LISTED RECORDS
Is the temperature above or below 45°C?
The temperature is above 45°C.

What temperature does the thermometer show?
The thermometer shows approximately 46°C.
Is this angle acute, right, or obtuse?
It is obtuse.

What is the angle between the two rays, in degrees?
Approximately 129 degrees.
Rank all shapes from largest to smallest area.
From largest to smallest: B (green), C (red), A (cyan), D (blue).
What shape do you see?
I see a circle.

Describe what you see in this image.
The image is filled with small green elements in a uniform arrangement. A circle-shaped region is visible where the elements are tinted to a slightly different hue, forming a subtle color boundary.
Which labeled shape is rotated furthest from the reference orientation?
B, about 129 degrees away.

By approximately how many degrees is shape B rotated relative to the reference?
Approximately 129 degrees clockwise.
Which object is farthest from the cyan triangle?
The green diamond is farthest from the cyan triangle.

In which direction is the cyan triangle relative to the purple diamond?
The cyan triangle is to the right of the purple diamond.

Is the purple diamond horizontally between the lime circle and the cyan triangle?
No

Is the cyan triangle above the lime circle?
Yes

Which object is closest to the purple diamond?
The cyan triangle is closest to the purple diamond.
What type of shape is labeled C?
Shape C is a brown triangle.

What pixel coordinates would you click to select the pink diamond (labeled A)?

TASK BRIEF
Each record above should be restated word for word.

ANSWER
Is the temperature above or below 45°C?
The temperature is above 45°C.

What temperature does the thermometer show?
The thermometer shows approximately 46°C.
Is this angle acute, right, or obtuse?
It is obtuse.

What is the angle between the two rays, in degrees?
Approximately 129 degrees.
Rank all shapes from largest to smallest area.
From largest to smallest: B (green), C (red), A (cyan), D (blue).
What shape do you see?
I see a circle.

Describe what you see in this image.
The image is filled with small green elements in a uniform arrangement. A circle-shaped region is visible where the elements are tinted to a slightly different hue, forming a subtle color boundary.
Which labeled shape is rotated furthest from the reference orientation?
B, about 129 degrees away.

By approximately how many degrees is shape B rotated relative to the reference?
Approximately 129 degrees clockwise.
Which object is farthest from the cyan triangle?
The green diamond is farthest from the cyan triangle.

In which direction is the cyan triangle relative to the purple diamond?
The cyan triangle is to the right of the purple diamond.

Is the purple diamond horizontally between the lime circle and the cyan triangle?
No

Is the cyan triangle above the lime circle?
Yes

Which object is closest to the purple diamond?
The cyan triangle is closest to the purple diamond.
What type of shape is labeled C?
Shape C is a brown triangle.

What pixel coordinates would you click to select the pink diamond (labeled A)?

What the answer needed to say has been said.